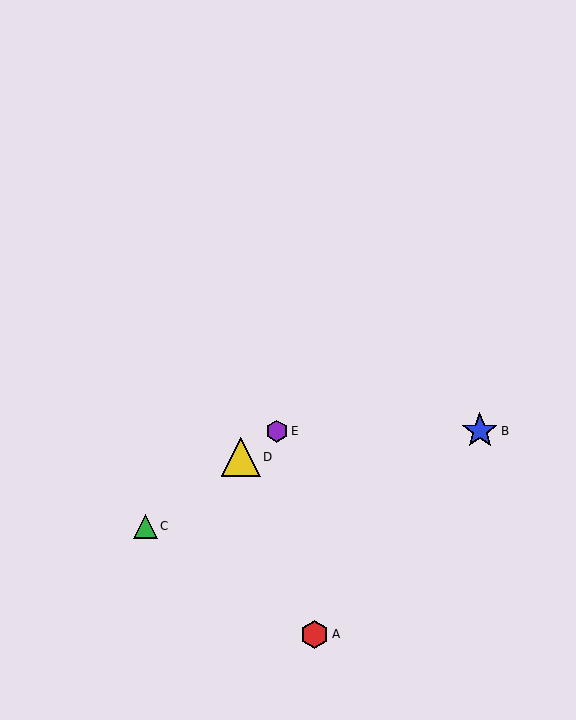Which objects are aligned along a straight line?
Objects C, D, E are aligned along a straight line.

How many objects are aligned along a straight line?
3 objects (C, D, E) are aligned along a straight line.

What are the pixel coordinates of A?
Object A is at (314, 634).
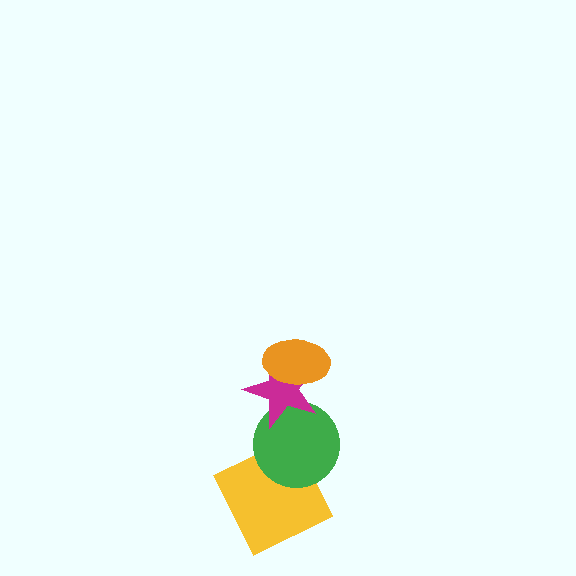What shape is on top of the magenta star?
The orange ellipse is on top of the magenta star.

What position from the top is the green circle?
The green circle is 3rd from the top.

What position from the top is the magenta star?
The magenta star is 2nd from the top.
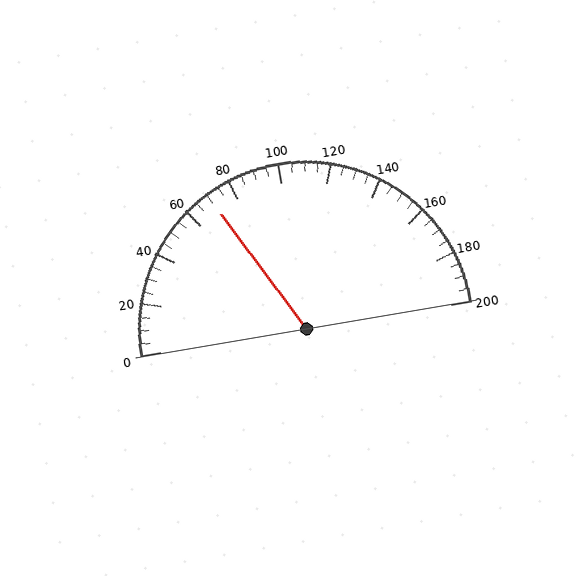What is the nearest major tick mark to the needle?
The nearest major tick mark is 80.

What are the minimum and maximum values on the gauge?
The gauge ranges from 0 to 200.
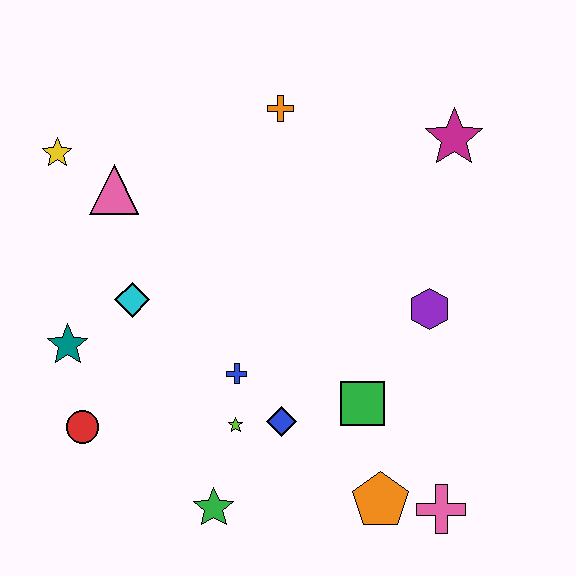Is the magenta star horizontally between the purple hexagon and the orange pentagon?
No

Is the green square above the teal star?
No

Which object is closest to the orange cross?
The magenta star is closest to the orange cross.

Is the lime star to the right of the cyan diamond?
Yes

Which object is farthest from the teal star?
The magenta star is farthest from the teal star.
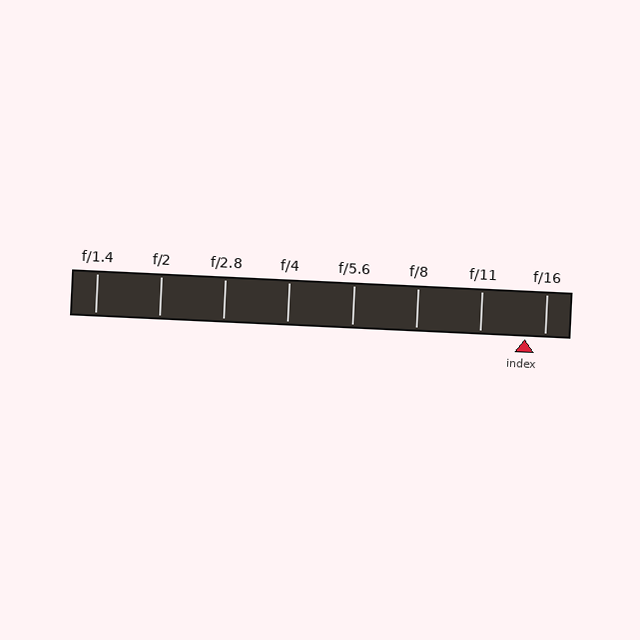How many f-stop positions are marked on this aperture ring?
There are 8 f-stop positions marked.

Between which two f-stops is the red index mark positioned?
The index mark is between f/11 and f/16.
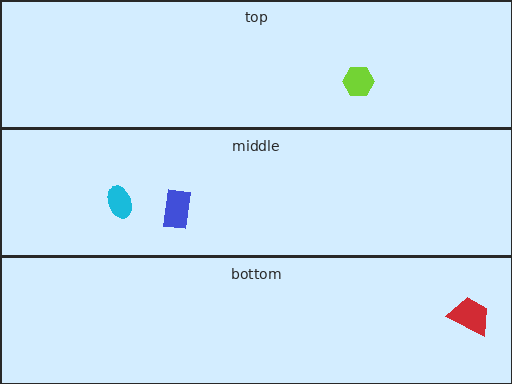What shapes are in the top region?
The lime hexagon.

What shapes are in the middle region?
The cyan ellipse, the blue rectangle.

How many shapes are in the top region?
1.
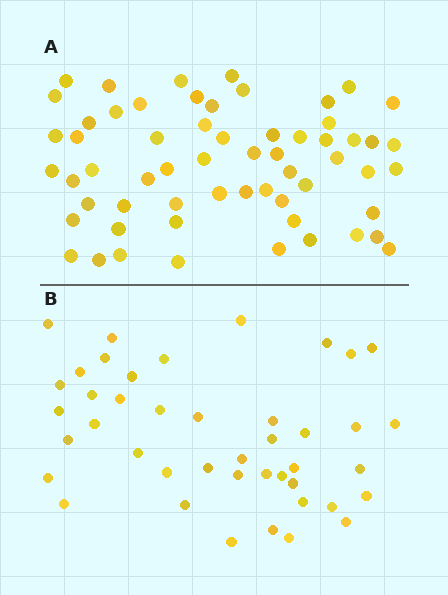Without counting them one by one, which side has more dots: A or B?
Region A (the top region) has more dots.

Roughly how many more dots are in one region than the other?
Region A has approximately 15 more dots than region B.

Exercise goal :: Pictures excluded, quote all the data above exactly.

Answer to the exercise ::
Which objects are aligned along a straight line?
Objects C, D, E are aligned along a straight line.

How many objects are aligned along a straight line?
3 objects (C, D, E) are aligned along a straight line.

What are the pixel coordinates of A?
Object A is at (314, 634).
What shape is on top of the magenta star?
The orange ellipse is on top of the magenta star.

What position from the top is the green circle?
The green circle is 3rd from the top.

What position from the top is the magenta star?
The magenta star is 2nd from the top.
What is the nearest major tick mark to the needle?
The nearest major tick mark is 80.

What are the minimum and maximum values on the gauge?
The gauge ranges from 0 to 200.
Is the magenta star horizontally between the purple hexagon and the orange pentagon?
No

Is the green square above the teal star?
No

Which object is closest to the orange cross?
The magenta star is closest to the orange cross.

Is the lime star to the right of the cyan diamond?
Yes

Which object is farthest from the teal star?
The magenta star is farthest from the teal star.
How many f-stop positions are marked on this aperture ring?
There are 8 f-stop positions marked.

Between which two f-stops is the red index mark positioned?
The index mark is between f/11 and f/16.
What shapes are in the top region?
The lime hexagon.

What shapes are in the middle region?
The cyan ellipse, the blue rectangle.

How many shapes are in the top region?
1.
Without counting them one by one, which side has more dots: A or B?
Region A (the top region) has more dots.

Roughly how many more dots are in one region than the other?
Region A has approximately 15 more dots than region B.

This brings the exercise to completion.